> **Provided data**:
= Beginning of Section =

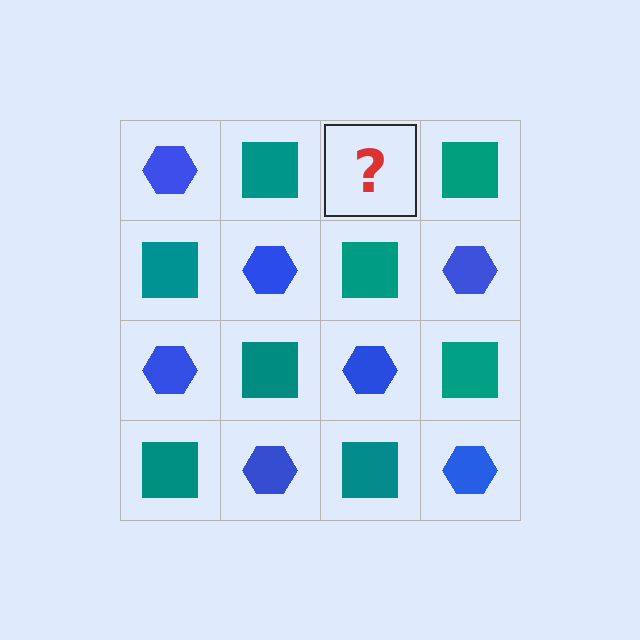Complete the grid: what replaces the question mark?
The question mark should be replaced with a blue hexagon.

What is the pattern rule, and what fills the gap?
The rule is that it alternates blue hexagon and teal square in a checkerboard pattern. The gap should be filled with a blue hexagon.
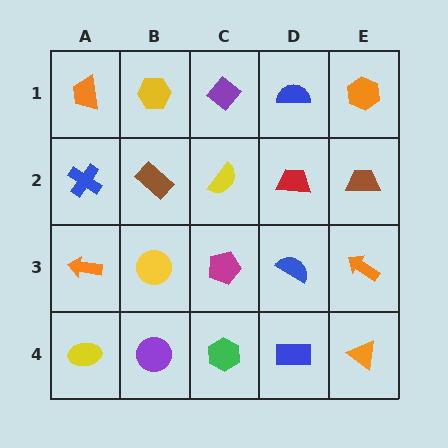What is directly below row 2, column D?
A blue semicircle.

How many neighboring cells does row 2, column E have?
3.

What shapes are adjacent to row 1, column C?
A yellow semicircle (row 2, column C), a yellow hexagon (row 1, column B), a blue semicircle (row 1, column D).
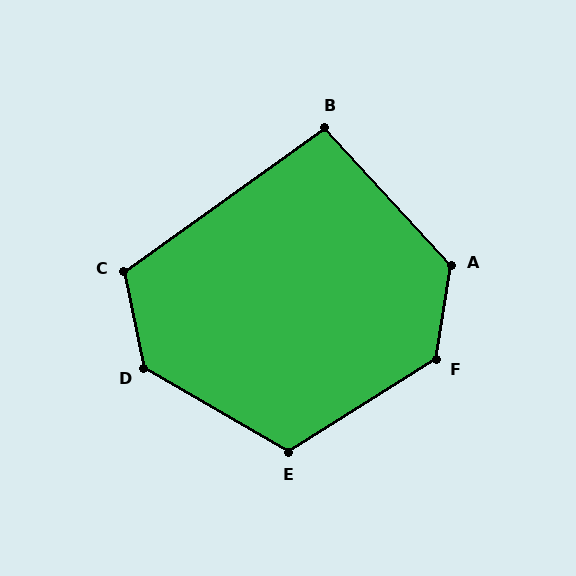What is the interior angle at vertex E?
Approximately 117 degrees (obtuse).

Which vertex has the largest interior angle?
D, at approximately 132 degrees.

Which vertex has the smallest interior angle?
B, at approximately 97 degrees.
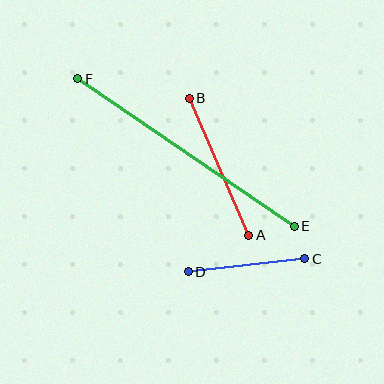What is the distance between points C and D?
The distance is approximately 117 pixels.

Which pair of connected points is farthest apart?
Points E and F are farthest apart.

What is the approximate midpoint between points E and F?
The midpoint is at approximately (186, 153) pixels.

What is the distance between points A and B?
The distance is approximately 149 pixels.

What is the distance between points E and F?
The distance is approximately 262 pixels.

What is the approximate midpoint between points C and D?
The midpoint is at approximately (246, 265) pixels.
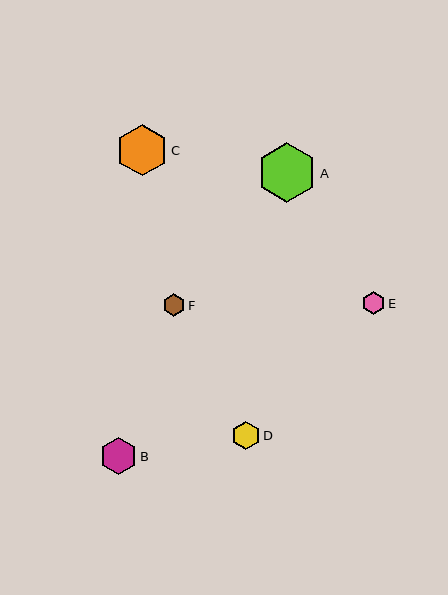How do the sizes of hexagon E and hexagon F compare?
Hexagon E and hexagon F are approximately the same size.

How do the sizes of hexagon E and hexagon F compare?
Hexagon E and hexagon F are approximately the same size.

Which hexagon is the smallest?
Hexagon F is the smallest with a size of approximately 22 pixels.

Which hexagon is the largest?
Hexagon A is the largest with a size of approximately 60 pixels.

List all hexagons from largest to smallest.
From largest to smallest: A, C, B, D, E, F.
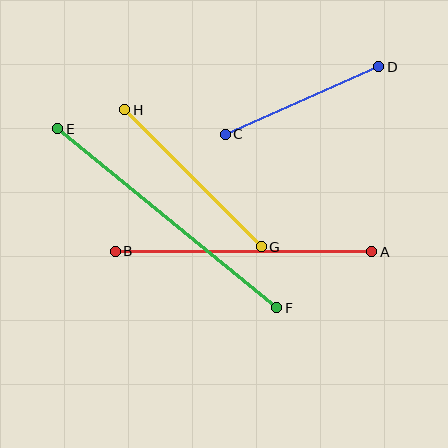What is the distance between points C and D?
The distance is approximately 168 pixels.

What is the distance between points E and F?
The distance is approximately 283 pixels.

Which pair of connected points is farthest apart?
Points E and F are farthest apart.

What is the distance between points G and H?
The distance is approximately 194 pixels.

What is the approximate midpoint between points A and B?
The midpoint is at approximately (243, 252) pixels.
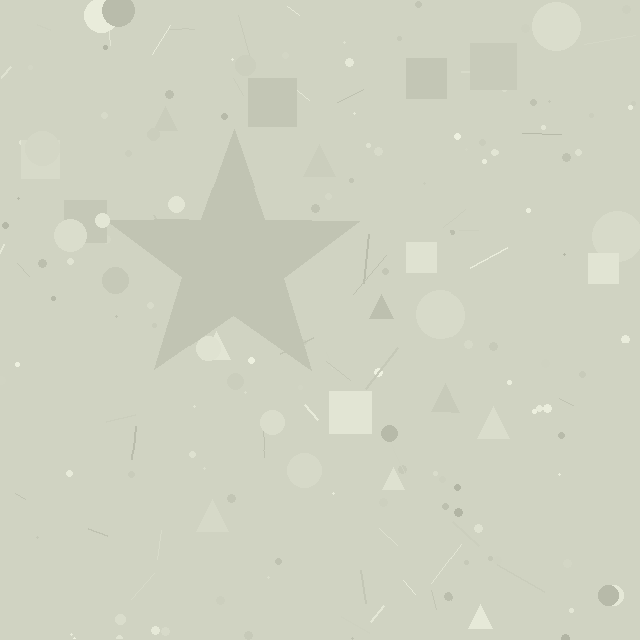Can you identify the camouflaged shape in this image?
The camouflaged shape is a star.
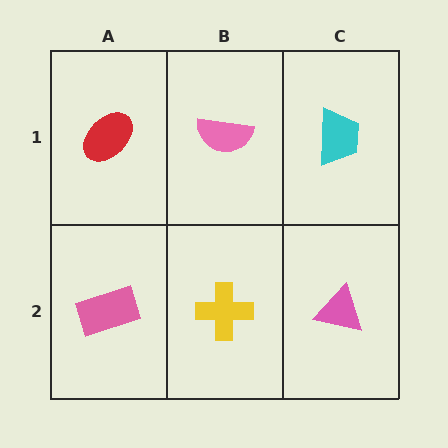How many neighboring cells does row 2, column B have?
3.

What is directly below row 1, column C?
A pink triangle.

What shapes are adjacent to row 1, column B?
A yellow cross (row 2, column B), a red ellipse (row 1, column A), a cyan trapezoid (row 1, column C).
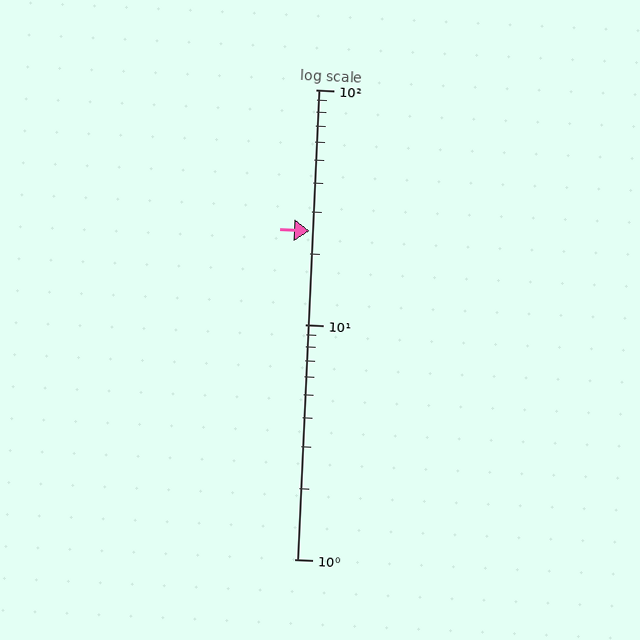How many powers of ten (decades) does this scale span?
The scale spans 2 decades, from 1 to 100.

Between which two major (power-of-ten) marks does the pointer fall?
The pointer is between 10 and 100.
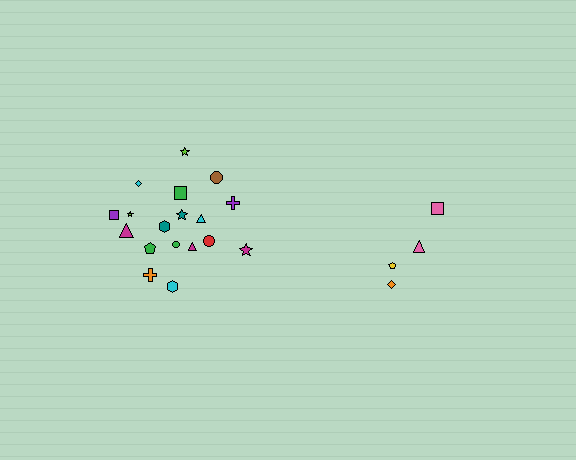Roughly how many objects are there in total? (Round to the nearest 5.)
Roughly 20 objects in total.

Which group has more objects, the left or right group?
The left group.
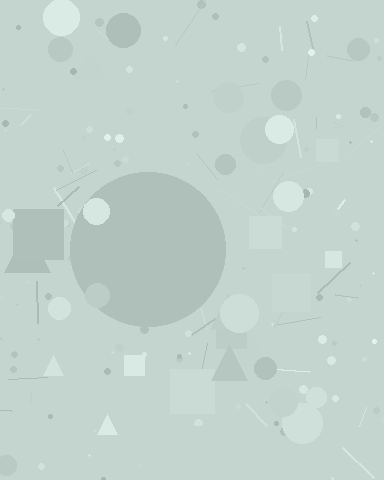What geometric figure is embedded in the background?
A circle is embedded in the background.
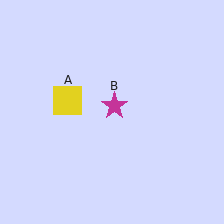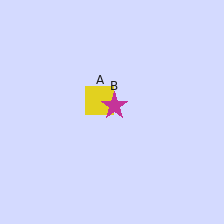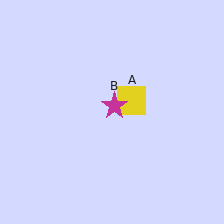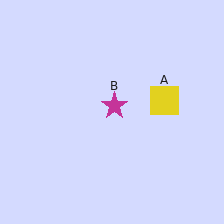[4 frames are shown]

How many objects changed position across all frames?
1 object changed position: yellow square (object A).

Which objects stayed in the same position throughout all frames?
Magenta star (object B) remained stationary.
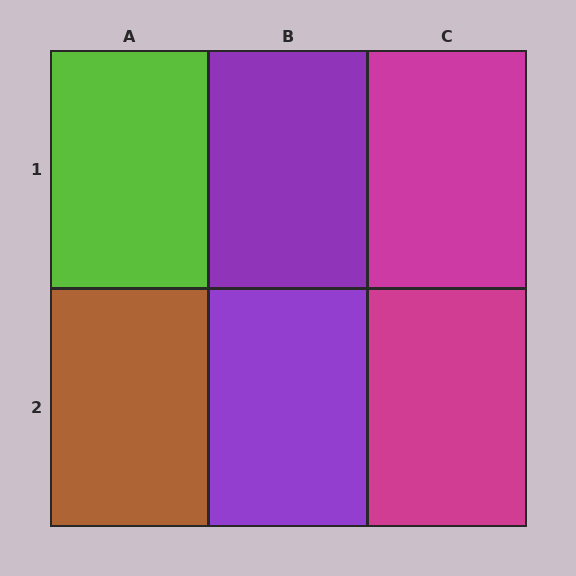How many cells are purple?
2 cells are purple.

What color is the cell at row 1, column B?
Purple.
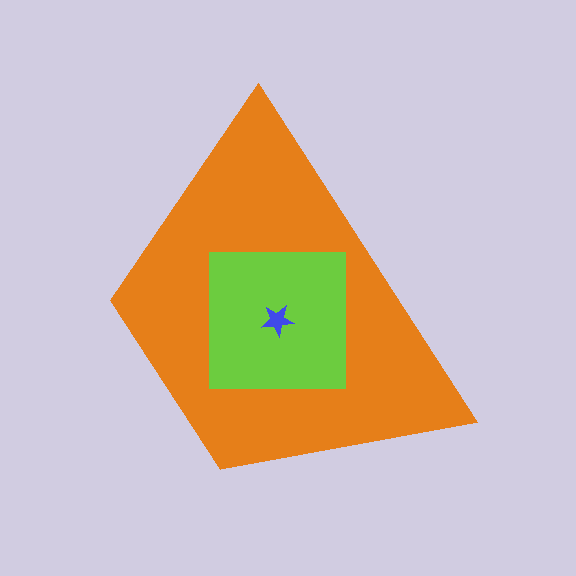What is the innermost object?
The blue star.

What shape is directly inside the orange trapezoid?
The lime square.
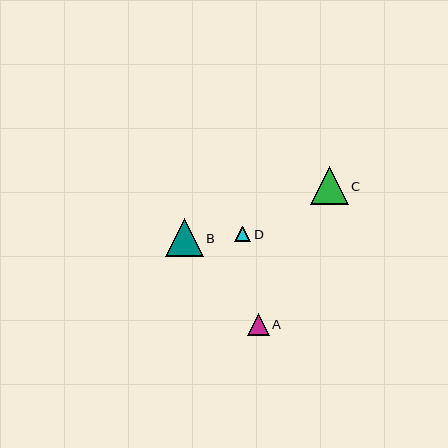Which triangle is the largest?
Triangle C is the largest with a size of approximately 38 pixels.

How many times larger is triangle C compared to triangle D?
Triangle C is approximately 2.4 times the size of triangle D.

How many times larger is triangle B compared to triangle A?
Triangle B is approximately 1.7 times the size of triangle A.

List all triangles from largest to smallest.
From largest to smallest: C, B, A, D.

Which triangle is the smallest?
Triangle D is the smallest with a size of approximately 16 pixels.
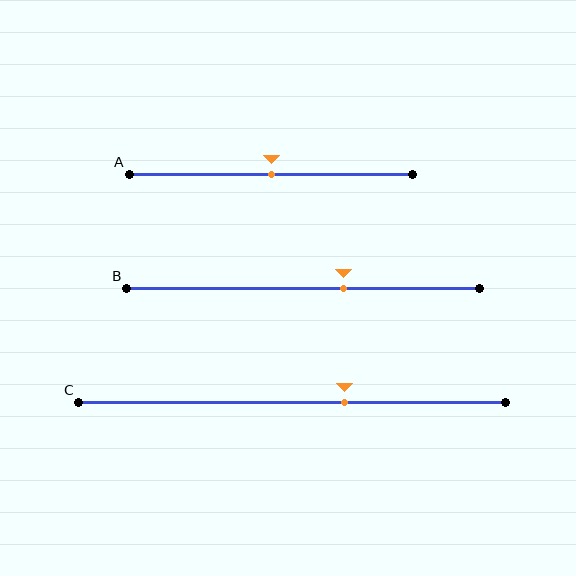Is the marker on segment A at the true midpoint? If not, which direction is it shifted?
Yes, the marker on segment A is at the true midpoint.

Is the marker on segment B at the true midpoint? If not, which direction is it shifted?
No, the marker on segment B is shifted to the right by about 11% of the segment length.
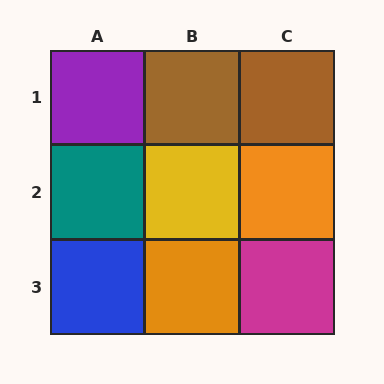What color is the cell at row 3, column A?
Blue.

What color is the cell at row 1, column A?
Purple.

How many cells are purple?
1 cell is purple.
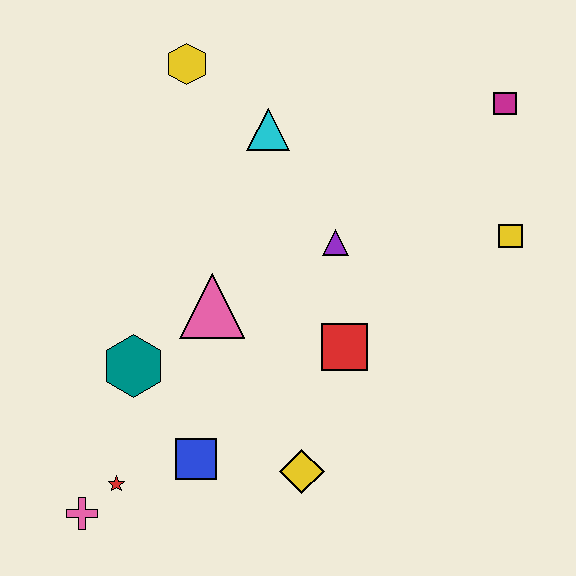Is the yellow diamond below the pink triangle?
Yes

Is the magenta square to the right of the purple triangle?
Yes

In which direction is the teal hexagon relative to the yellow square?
The teal hexagon is to the left of the yellow square.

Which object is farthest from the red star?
The magenta square is farthest from the red star.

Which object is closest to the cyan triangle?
The yellow hexagon is closest to the cyan triangle.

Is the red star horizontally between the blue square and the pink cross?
Yes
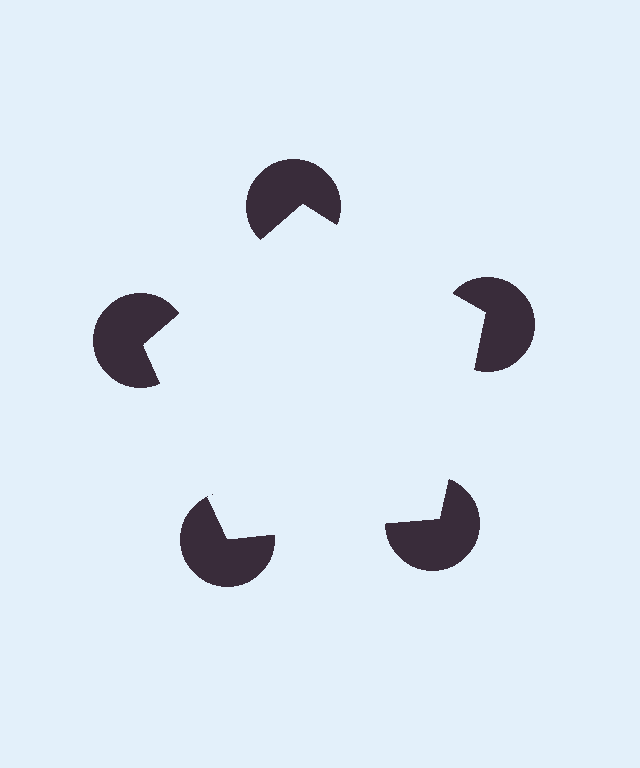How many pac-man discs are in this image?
There are 5 — one at each vertex of the illusory pentagon.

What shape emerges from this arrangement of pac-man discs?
An illusory pentagon — its edges are inferred from the aligned wedge cuts in the pac-man discs, not physically drawn.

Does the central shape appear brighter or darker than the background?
It typically appears slightly brighter than the background, even though no actual brightness change is drawn.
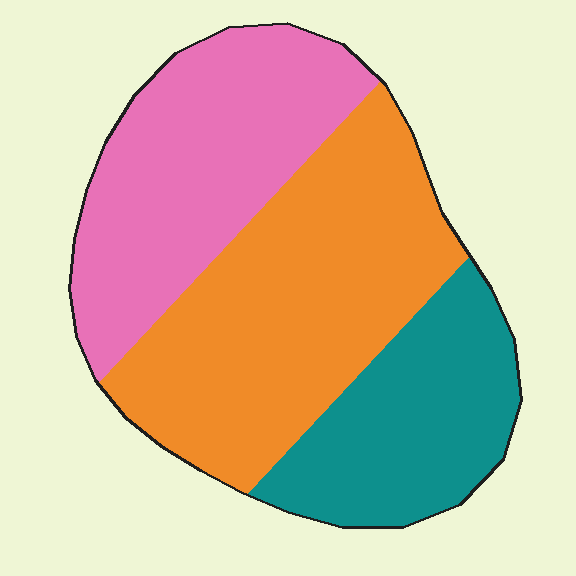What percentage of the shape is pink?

= End of Section =

> **Task**: Word for word, reproduce all the data, but not the pictures.

> **Result of this exercise**:
Complete the grid: what replaces the question mark?
The question mark should be replaced with a blue hexagon.

What is the pattern rule, and what fills the gap?
The rule is that it alternates blue hexagon and teal square in a checkerboard pattern. The gap should be filled with a blue hexagon.
What is directly below row 2, column D?
A blue semicircle.

How many neighboring cells does row 2, column E have?
3.

What shapes are adjacent to row 1, column C?
A yellow semicircle (row 2, column C), a yellow hexagon (row 1, column B), a blue semicircle (row 1, column D).
What is the interior angle at vertex E?
Approximately 117 degrees (obtuse).

Which vertex has the largest interior angle?
D, at approximately 132 degrees.

Which vertex has the smallest interior angle?
B, at approximately 97 degrees.
What is the distance between points C and D?
The distance is approximately 117 pixels.

Which pair of connected points is farthest apart?
Points E and F are farthest apart.

What is the approximate midpoint between points E and F?
The midpoint is at approximately (186, 153) pixels.

What is the distance between points A and B?
The distance is approximately 149 pixels.

What is the distance between points E and F?
The distance is approximately 262 pixels.

What is the approximate midpoint between points C and D?
The midpoint is at approximately (246, 265) pixels.
How do the sizes of hexagon E and hexagon F compare?
Hexagon E and hexagon F are approximately the same size.

How do the sizes of hexagon E and hexagon F compare?
Hexagon E and hexagon F are approximately the same size.

Which hexagon is the smallest?
Hexagon F is the smallest with a size of approximately 22 pixels.

Which hexagon is the largest?
Hexagon A is the largest with a size of approximately 60 pixels.

List all hexagons from largest to smallest.
From largest to smallest: A, C, B, D, E, F.
What is the distance between points C and D?
The distance is approximately 168 pixels.

What is the distance between points E and F?
The distance is approximately 283 pixels.

Which pair of connected points is farthest apart?
Points E and F are farthest apart.

What is the distance between points G and H?
The distance is approximately 194 pixels.

What is the approximate midpoint between points A and B?
The midpoint is at approximately (243, 252) pixels.
Can you identify the camouflaged shape in this image?
The camouflaged shape is a star.
How many neighboring cells does row 2, column B have?
3.

What is directly below row 1, column C?
A pink triangle.

What shapes are adjacent to row 1, column B?
A yellow cross (row 2, column B), a red ellipse (row 1, column A), a cyan trapezoid (row 1, column C).
How many powers of ten (decades) does this scale span?
The scale spans 2 decades, from 1 to 100.

Between which two major (power-of-ten) marks does the pointer fall?
The pointer is between 10 and 100.
Roughly how many objects are there in total? (Round to the nearest 5.)
Roughly 20 objects in total.

Which group has more objects, the left or right group?
The left group.
What geometric figure is embedded in the background?
A circle is embedded in the background.
[4 frames are shown]

How many objects changed position across all frames?
1 object changed position: yellow square (object A).

Which objects stayed in the same position throughout all frames?
Magenta star (object B) remained stationary.
How many cells are purple?
2 cells are purple.

What color is the cell at row 1, column B?
Purple.
What is the innermost object?
The blue star.

What shape is directly inside the orange trapezoid?
The lime square.
Which triangle is the largest?
Triangle C is the largest with a size of approximately 38 pixels.

How many times larger is triangle C compared to triangle D?
Triangle C is approximately 2.4 times the size of triangle D.

How many times larger is triangle B compared to triangle A?
Triangle B is approximately 1.7 times the size of triangle A.

List all triangles from largest to smallest.
From largest to smallest: C, B, A, D.

Which triangle is the smallest?
Triangle D is the smallest with a size of approximately 16 pixels.
Is the marker on segment A at the true midpoint? If not, which direction is it shifted?
Yes, the marker on segment A is at the true midpoint.

Is the marker on segment B at the true midpoint? If not, which direction is it shifted?
No, the marker on segment B is shifted to the right by about 11% of the segment length.
What color is the cell at row 3, column A?
Blue.

What color is the cell at row 1, column A?
Purple.

How many cells are purple?
1 cell is purple.
Is the yellow diamond below the pink triangle?
Yes

Is the magenta square to the right of the purple triangle?
Yes

In which direction is the teal hexagon relative to the yellow square?
The teal hexagon is to the left of the yellow square.

Which object is farthest from the red star?
The magenta square is farthest from the red star.

Which object is closest to the cyan triangle?
The yellow hexagon is closest to the cyan triangle.

Is the red star horizontally between the blue square and the pink cross?
Yes
How many pac-man discs are in this image?
There are 5 — one at each vertex of the illusory pentagon.

What shape emerges from this arrangement of pac-man discs?
An illusory pentagon — its edges are inferred from the aligned wedge cuts in the pac-man discs, not physically drawn.

Does the central shape appear brighter or darker than the background?
It typically appears slightly brighter than the background, even though no actual brightness change is drawn.
What percentage of the shape is pink?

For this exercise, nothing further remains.